• **DATA FOR THE TASK**
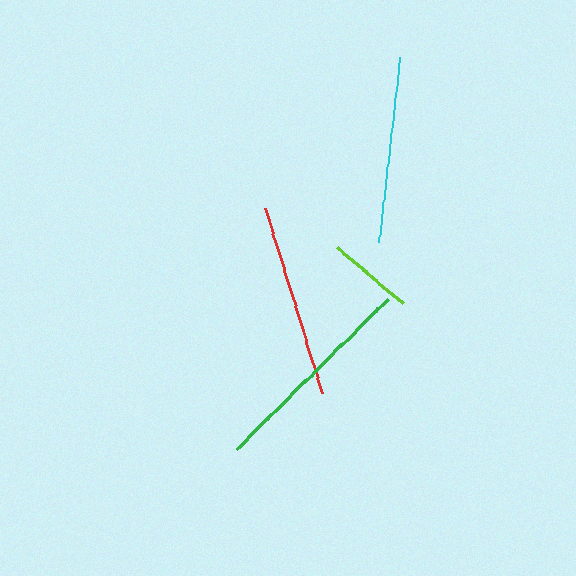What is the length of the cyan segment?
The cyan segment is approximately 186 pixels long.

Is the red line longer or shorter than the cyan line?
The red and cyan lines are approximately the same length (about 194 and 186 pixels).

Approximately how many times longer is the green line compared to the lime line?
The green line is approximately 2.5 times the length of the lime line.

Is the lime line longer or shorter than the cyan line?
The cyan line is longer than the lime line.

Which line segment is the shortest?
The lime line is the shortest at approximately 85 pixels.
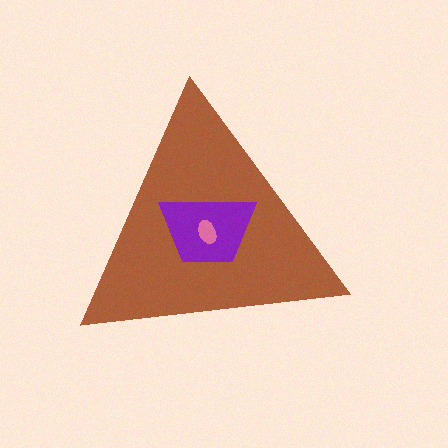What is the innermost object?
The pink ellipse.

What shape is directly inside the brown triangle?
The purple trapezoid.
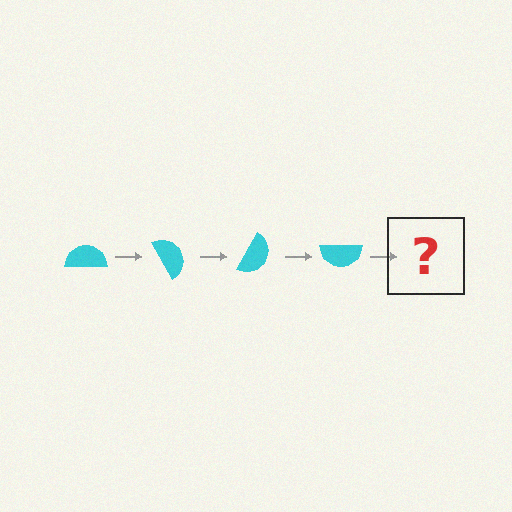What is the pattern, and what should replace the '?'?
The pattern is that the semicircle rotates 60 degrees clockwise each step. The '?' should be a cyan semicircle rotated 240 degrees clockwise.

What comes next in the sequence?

--

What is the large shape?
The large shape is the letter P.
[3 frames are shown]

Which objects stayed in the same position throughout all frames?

• **STATED TASK**
Begin at the line that has "Is the lime", stop after the line that has "What comes next in the sequence?", and reproduce every line between them exactly and nothing else. Pictures stay out of the copy.

• **TASK ANSWER**
Is the lime line longer or shorter than the cyan line?
The cyan line is longer than the lime line.

Which line segment is the shortest?
The lime line is the shortest at approximately 85 pixels.
What is the innermost object?
The pink ellipse.

What shape is directly inside the brown triangle?
The purple trapezoid.
What is the pattern, and what should replace the '?'?
The pattern is that the semicircle rotates 60 degrees clockwise each step. The '?' should be a cyan semicircle rotated 240 degrees clockwise.

What comes next in the sequence?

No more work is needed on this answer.